-- Start The records --
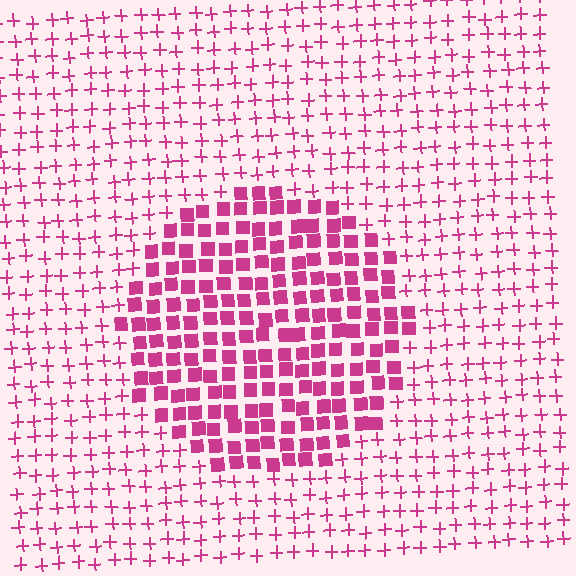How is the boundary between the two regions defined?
The boundary is defined by a change in element shape: squares inside vs. plus signs outside. All elements share the same color and spacing.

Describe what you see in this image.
The image is filled with small magenta elements arranged in a uniform grid. A circle-shaped region contains squares, while the surrounding area contains plus signs. The boundary is defined purely by the change in element shape.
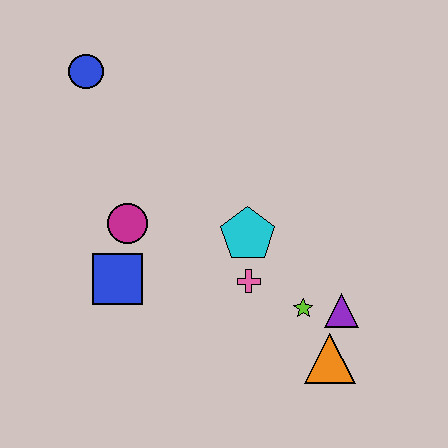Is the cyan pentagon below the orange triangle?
No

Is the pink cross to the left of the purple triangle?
Yes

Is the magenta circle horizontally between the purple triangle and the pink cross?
No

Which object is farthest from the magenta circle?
The orange triangle is farthest from the magenta circle.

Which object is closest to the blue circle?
The magenta circle is closest to the blue circle.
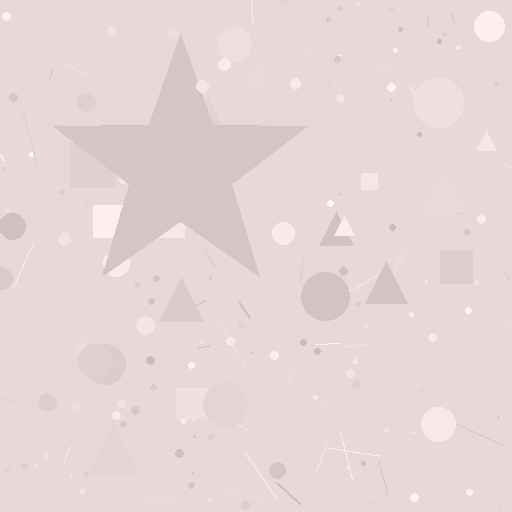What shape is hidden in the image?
A star is hidden in the image.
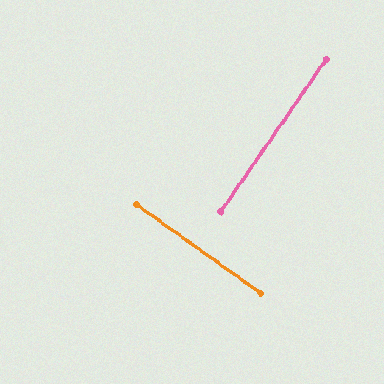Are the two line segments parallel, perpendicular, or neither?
Perpendicular — they meet at approximately 89°.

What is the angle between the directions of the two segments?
Approximately 89 degrees.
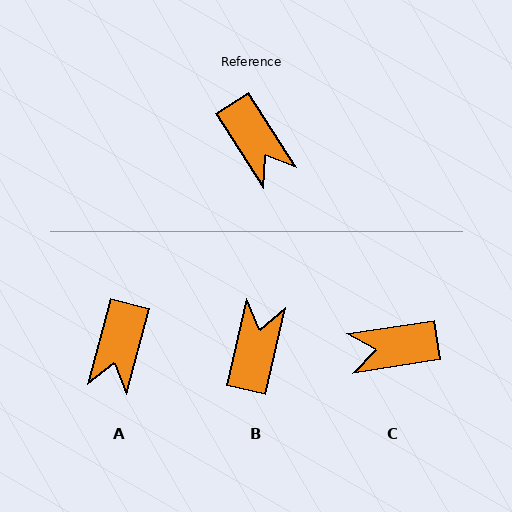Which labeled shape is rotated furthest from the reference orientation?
B, about 135 degrees away.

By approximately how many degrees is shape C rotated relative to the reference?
Approximately 114 degrees clockwise.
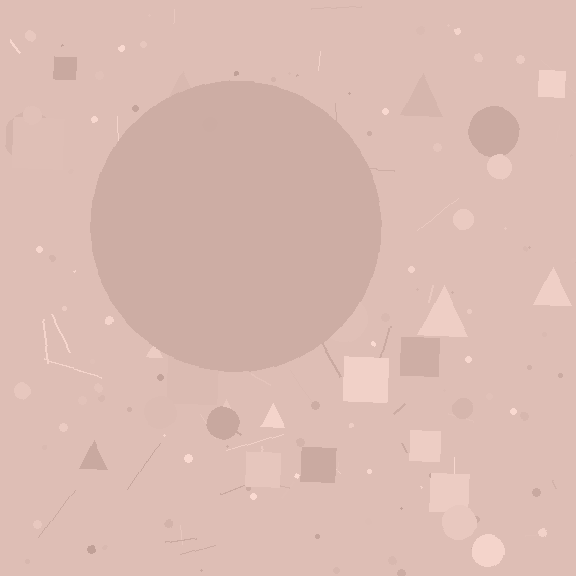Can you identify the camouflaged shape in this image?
The camouflaged shape is a circle.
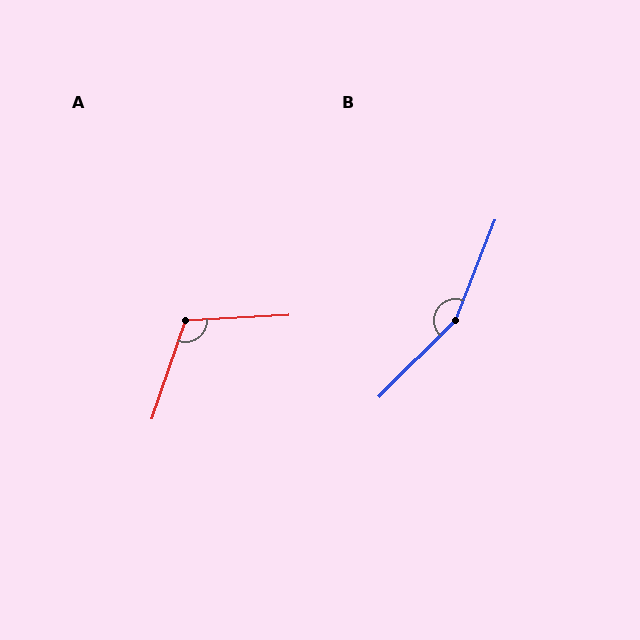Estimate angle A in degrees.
Approximately 112 degrees.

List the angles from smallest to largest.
A (112°), B (157°).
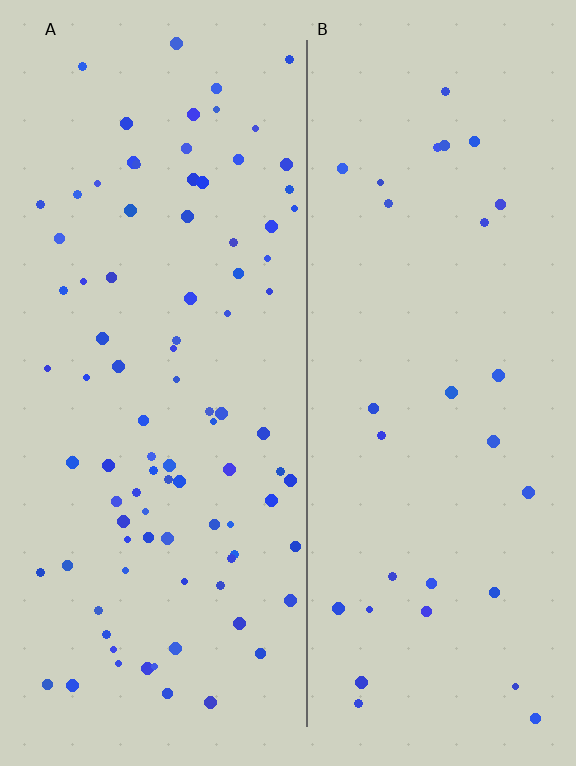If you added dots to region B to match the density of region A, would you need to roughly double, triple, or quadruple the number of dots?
Approximately triple.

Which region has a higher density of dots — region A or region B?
A (the left).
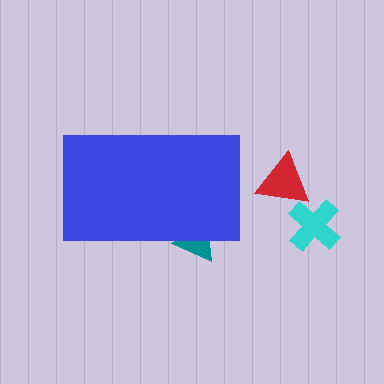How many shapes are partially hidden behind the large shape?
1 shape is partially hidden.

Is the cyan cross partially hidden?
No, the cyan cross is fully visible.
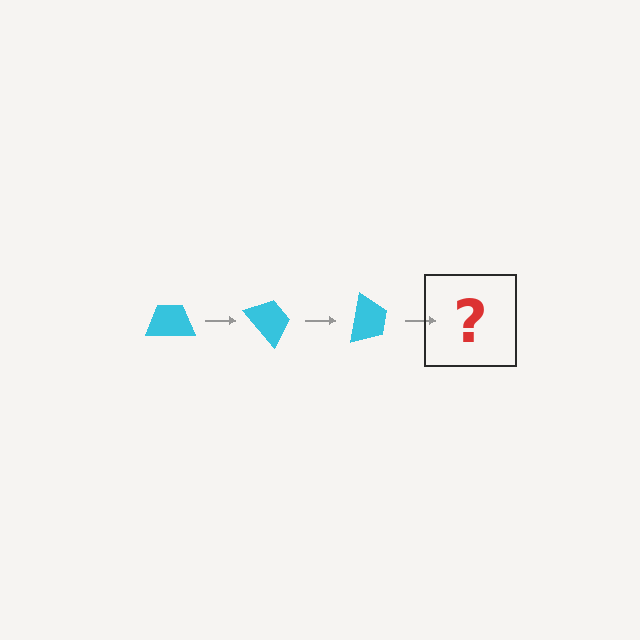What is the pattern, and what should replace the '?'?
The pattern is that the trapezoid rotates 50 degrees clockwise each step. The '?' should be a cyan trapezoid rotated 150 degrees clockwise.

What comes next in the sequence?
The next element should be a cyan trapezoid rotated 150 degrees clockwise.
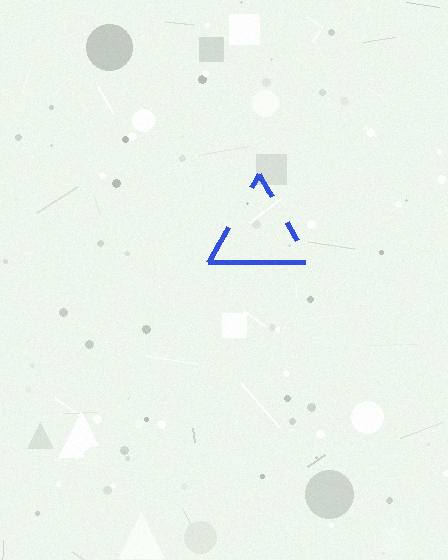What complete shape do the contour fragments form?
The contour fragments form a triangle.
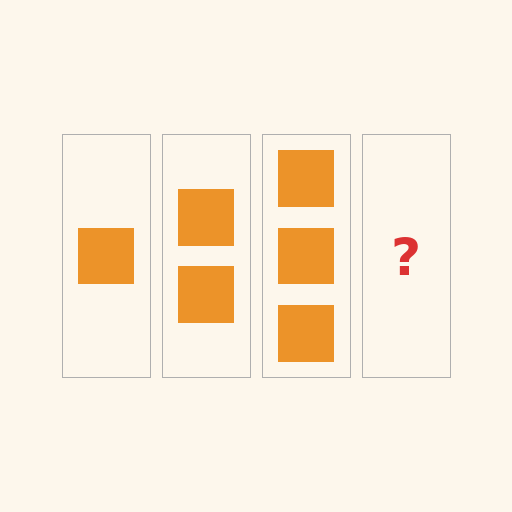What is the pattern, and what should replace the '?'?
The pattern is that each step adds one more square. The '?' should be 4 squares.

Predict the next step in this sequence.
The next step is 4 squares.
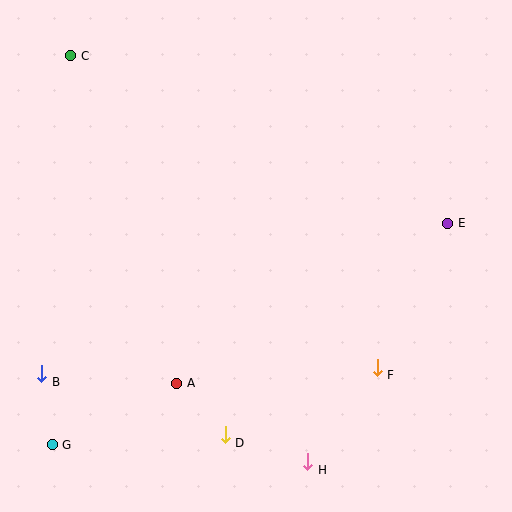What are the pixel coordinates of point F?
Point F is at (377, 375).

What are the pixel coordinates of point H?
Point H is at (308, 470).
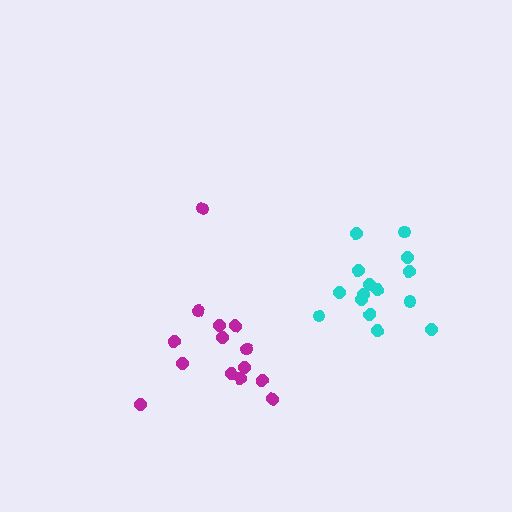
-- End The records --
*Directions for this task*
Copy everything in the records above except the pictures, exactly as written.

*Result for this exercise*
How is the boundary between the two regions defined?
The boundary is defined by a change in element shape: squares inside vs. plus signs outside. All elements share the same color and spacing.

Describe what you see in this image.
The image is filled with small magenta elements arranged in a uniform grid. A circle-shaped region contains squares, while the surrounding area contains plus signs. The boundary is defined purely by the change in element shape.
Is the cyan pentagon below the orange triangle?
No

Is the pink cross to the left of the purple triangle?
Yes

Is the magenta circle horizontally between the purple triangle and the pink cross?
No

Which object is farthest from the magenta circle?
The orange triangle is farthest from the magenta circle.

Which object is closest to the blue circle?
The magenta circle is closest to the blue circle.
What shape is hidden in the image?
A star is hidden in the image.
Are the two line segments parallel, perpendicular, or neither?
Perpendicular — they meet at approximately 89°.

What is the angle between the directions of the two segments?
Approximately 89 degrees.
Which labeled shape is rotated furthest from the reference orientation?
B, about 135 degrees away.

By approximately how many degrees is shape C rotated relative to the reference?
Approximately 114 degrees clockwise.
Can you identify the camouflaged shape in this image?
The camouflaged shape is a circle.
Estimate angle A in degrees.
Approximately 112 degrees.

List the angles from smallest to largest.
A (112°), B (157°).
If you added dots to region B to match the density of region A, would you need to roughly double, triple, or quadruple the number of dots?
Approximately triple.

Which region has a higher density of dots — region A or region B?
A (the left).
How many shapes are partially hidden behind the large shape?
1 shape is partially hidden.

Is the cyan cross partially hidden?
No, the cyan cross is fully visible.
What is the pattern, and what should replace the '?'?
The pattern is that the trapezoid rotates 50 degrees clockwise each step. The '?' should be a cyan trapezoid rotated 150 degrees clockwise.

What comes next in the sequence?
The next element should be a cyan trapezoid rotated 150 degrees clockwise.
What complete shape do the contour fragments form?
The contour fragments form a triangle.
What is the pattern, and what should replace the '?'?
The pattern is that each step adds one more square. The '?' should be 4 squares.

Predict the next step in this sequence.
The next step is 4 squares.
What are the pixel coordinates of point F?
Point F is at (377, 375).

What are the pixel coordinates of point H?
Point H is at (308, 470).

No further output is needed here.